What is required: Repeat each record below exactly, dropping the pictures.
⁂
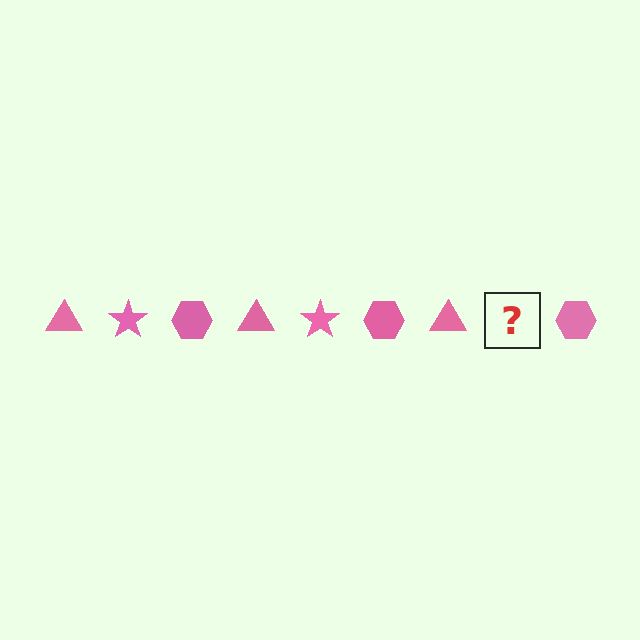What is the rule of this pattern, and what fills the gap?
The rule is that the pattern cycles through triangle, star, hexagon shapes in pink. The gap should be filled with a pink star.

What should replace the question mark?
The question mark should be replaced with a pink star.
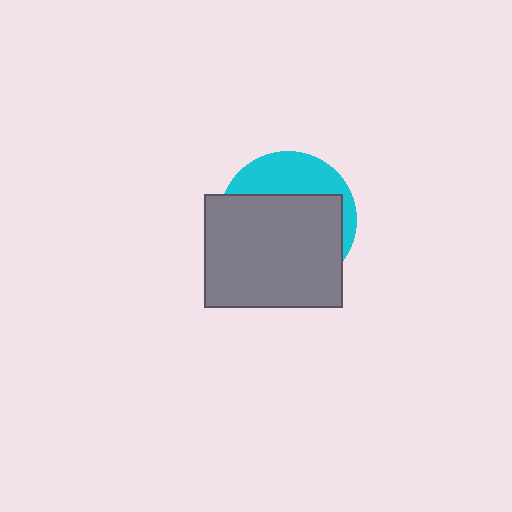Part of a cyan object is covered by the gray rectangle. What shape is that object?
It is a circle.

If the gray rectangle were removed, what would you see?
You would see the complete cyan circle.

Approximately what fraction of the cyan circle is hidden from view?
Roughly 69% of the cyan circle is hidden behind the gray rectangle.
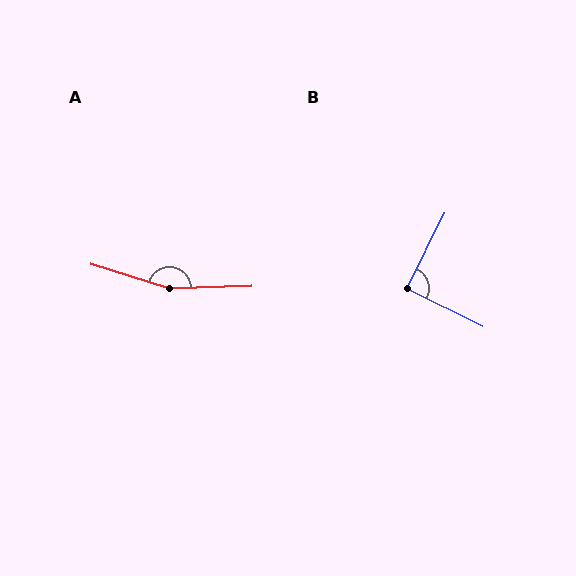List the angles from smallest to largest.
B (90°), A (161°).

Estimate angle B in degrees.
Approximately 90 degrees.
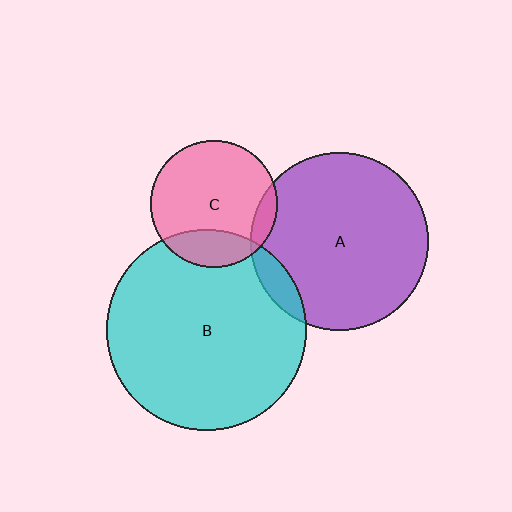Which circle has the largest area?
Circle B (cyan).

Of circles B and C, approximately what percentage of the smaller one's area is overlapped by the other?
Approximately 20%.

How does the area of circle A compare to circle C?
Approximately 2.0 times.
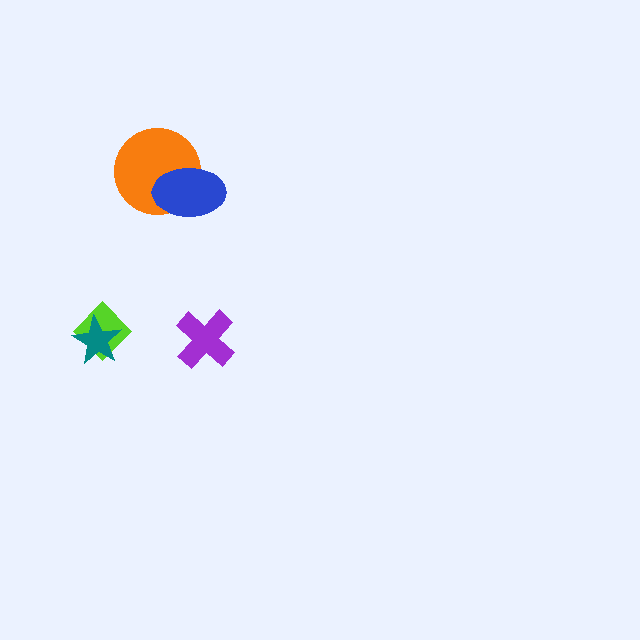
⁂
Reply to the exercise:
What is the rule of this pattern, and what fills the gap?
The rule is that the pattern cycles through triangle, star, hexagon shapes in pink. The gap should be filled with a pink star.

What should replace the question mark?
The question mark should be replaced with a pink star.
Part of a cyan object is covered by the gray rectangle. What shape is that object?
It is a circle.

If the gray rectangle were removed, what would you see?
You would see the complete cyan circle.

Approximately what fraction of the cyan circle is hidden from view?
Roughly 69% of the cyan circle is hidden behind the gray rectangle.
List the angles from smallest to largest.
B (90°), A (161°).

Estimate angle B in degrees.
Approximately 90 degrees.
Which circle has the largest area?
Circle B (cyan).

Of circles B and C, approximately what percentage of the smaller one's area is overlapped by the other?
Approximately 20%.

How does the area of circle A compare to circle C?
Approximately 2.0 times.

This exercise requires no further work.